» **Task objective**: Transcribe every entry word for word, leaving out all images.

— start of Data records —

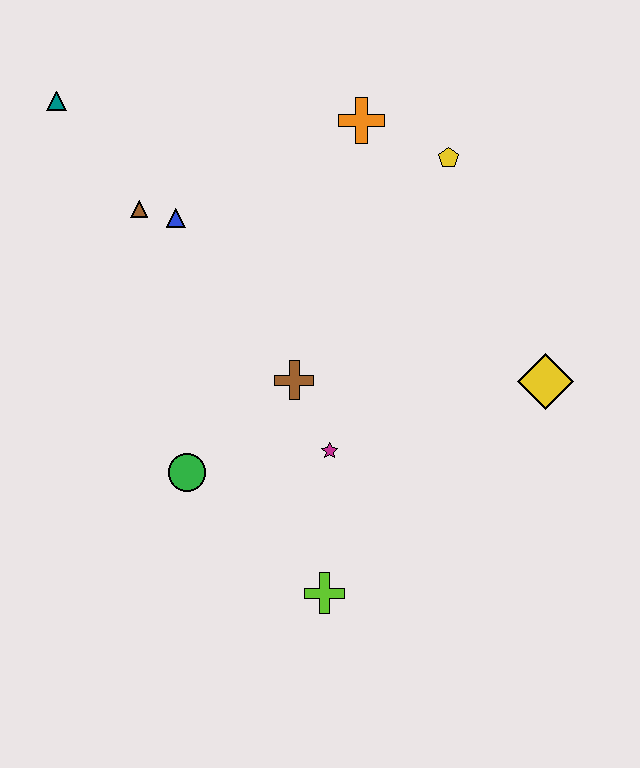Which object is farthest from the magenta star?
The teal triangle is farthest from the magenta star.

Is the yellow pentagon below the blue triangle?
No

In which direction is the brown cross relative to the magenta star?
The brown cross is above the magenta star.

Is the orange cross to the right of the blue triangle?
Yes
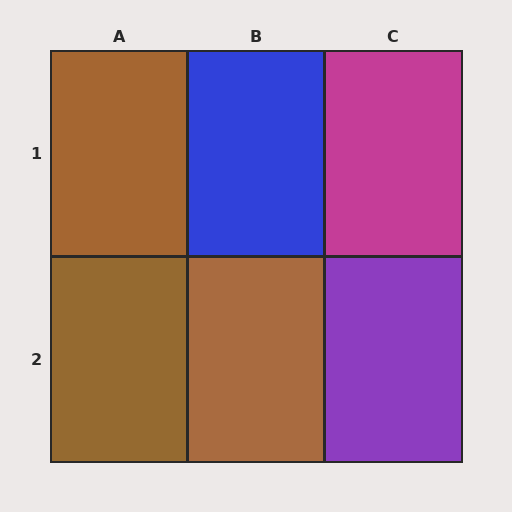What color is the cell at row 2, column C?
Purple.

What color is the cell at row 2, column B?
Brown.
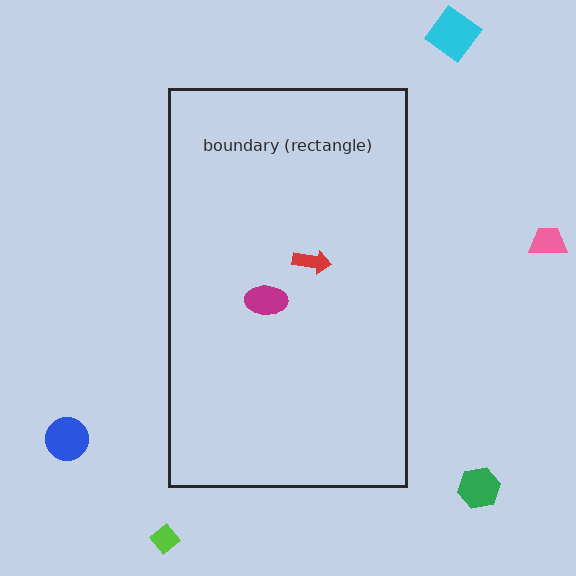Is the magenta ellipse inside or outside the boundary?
Inside.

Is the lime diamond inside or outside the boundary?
Outside.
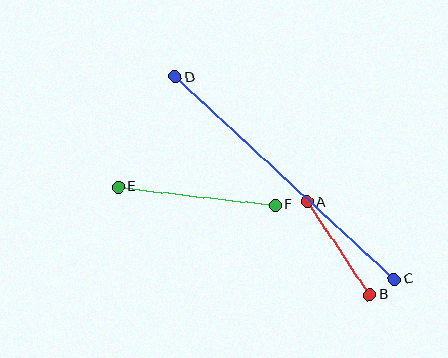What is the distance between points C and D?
The distance is approximately 298 pixels.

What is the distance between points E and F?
The distance is approximately 157 pixels.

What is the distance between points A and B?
The distance is approximately 112 pixels.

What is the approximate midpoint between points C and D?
The midpoint is at approximately (285, 178) pixels.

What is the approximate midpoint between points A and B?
The midpoint is at approximately (338, 248) pixels.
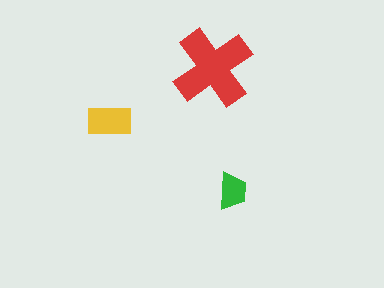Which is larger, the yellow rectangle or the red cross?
The red cross.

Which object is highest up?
The red cross is topmost.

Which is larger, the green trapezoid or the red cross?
The red cross.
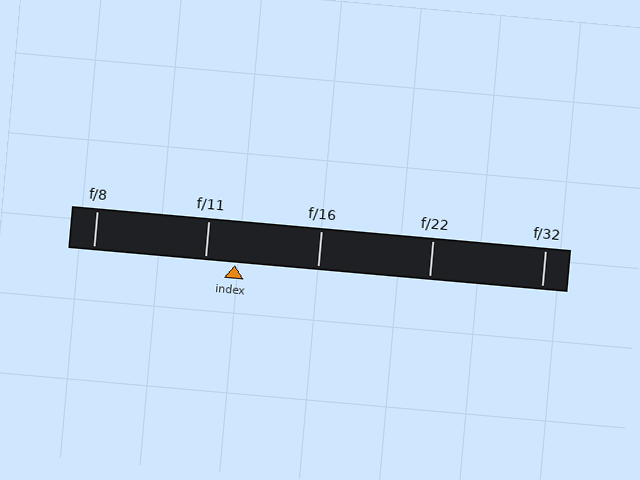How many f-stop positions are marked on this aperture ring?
There are 5 f-stop positions marked.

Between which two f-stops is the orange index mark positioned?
The index mark is between f/11 and f/16.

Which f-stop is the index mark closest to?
The index mark is closest to f/11.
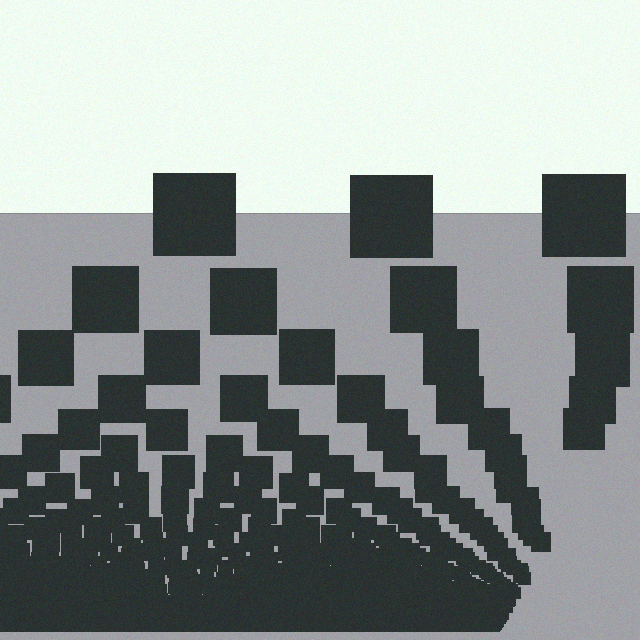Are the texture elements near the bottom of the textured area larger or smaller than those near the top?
Smaller. The gradient is inverted — elements near the bottom are smaller and denser.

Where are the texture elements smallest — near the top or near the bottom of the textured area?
Near the bottom.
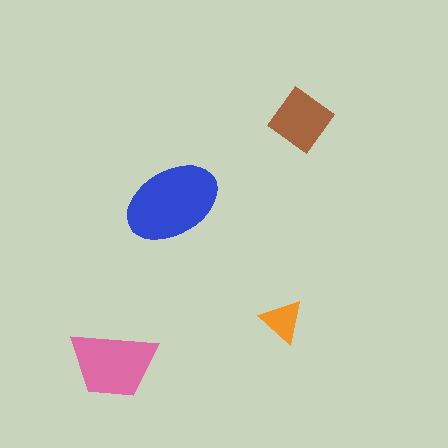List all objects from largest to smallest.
The blue ellipse, the pink trapezoid, the brown diamond, the orange triangle.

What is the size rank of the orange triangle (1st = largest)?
4th.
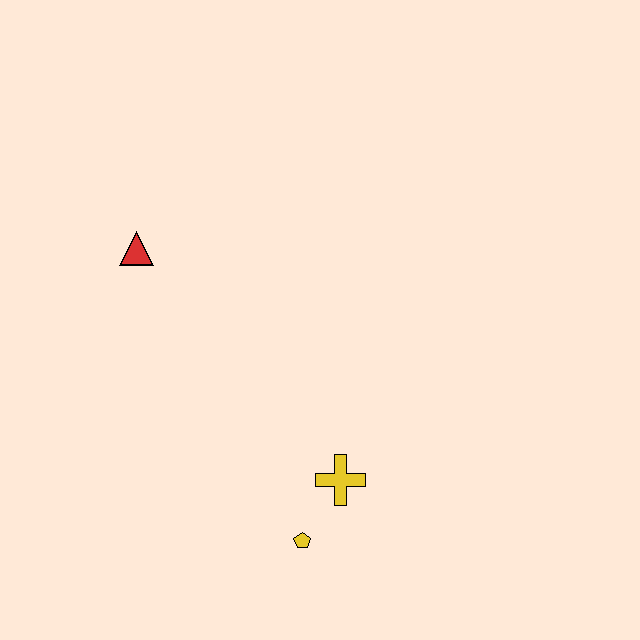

— end of Data records —

» **Written response**:
Which object is farthest from the magenta star?
The teal triangle is farthest from the magenta star.

Is the yellow pentagon below the blue triangle?
No

In which direction is the brown cross relative to the magenta star?
The brown cross is above the magenta star.

Is the orange cross to the right of the blue triangle?
Yes
What color is the cell at row 2, column C?
Purple.

What color is the cell at row 2, column B?
Brown.
Is the magenta ellipse inside or outside the boundary?
Inside.

Is the lime diamond inside or outside the boundary?
Outside.
What is the distance between points C and D?
The distance is approximately 298 pixels.

What is the distance between points E and F?
The distance is approximately 157 pixels.

What is the distance between points A and B?
The distance is approximately 112 pixels.

What is the approximate midpoint between points C and D?
The midpoint is at approximately (285, 178) pixels.

What is the approximate midpoint between points A and B?
The midpoint is at approximately (338, 248) pixels.
Which is larger, the yellow rectangle or the red cross?
The red cross.

Which object is highest up?
The red cross is topmost.

Which is larger, the green trapezoid or the red cross?
The red cross.
How many f-stop positions are marked on this aperture ring?
There are 5 f-stop positions marked.

Between which two f-stops is the orange index mark positioned?
The index mark is between f/11 and f/16.

Which f-stop is the index mark closest to?
The index mark is closest to f/11.
Are the texture elements near the bottom of the textured area larger or smaller than those near the top?
Smaller. The gradient is inverted — elements near the bottom are smaller and denser.

Where are the texture elements smallest — near the top or near the bottom of the textured area?
Near the bottom.
List all objects from largest to smallest.
The blue ellipse, the pink trapezoid, the brown diamond, the orange triangle.

What is the size rank of the orange triangle (1st = largest)?
4th.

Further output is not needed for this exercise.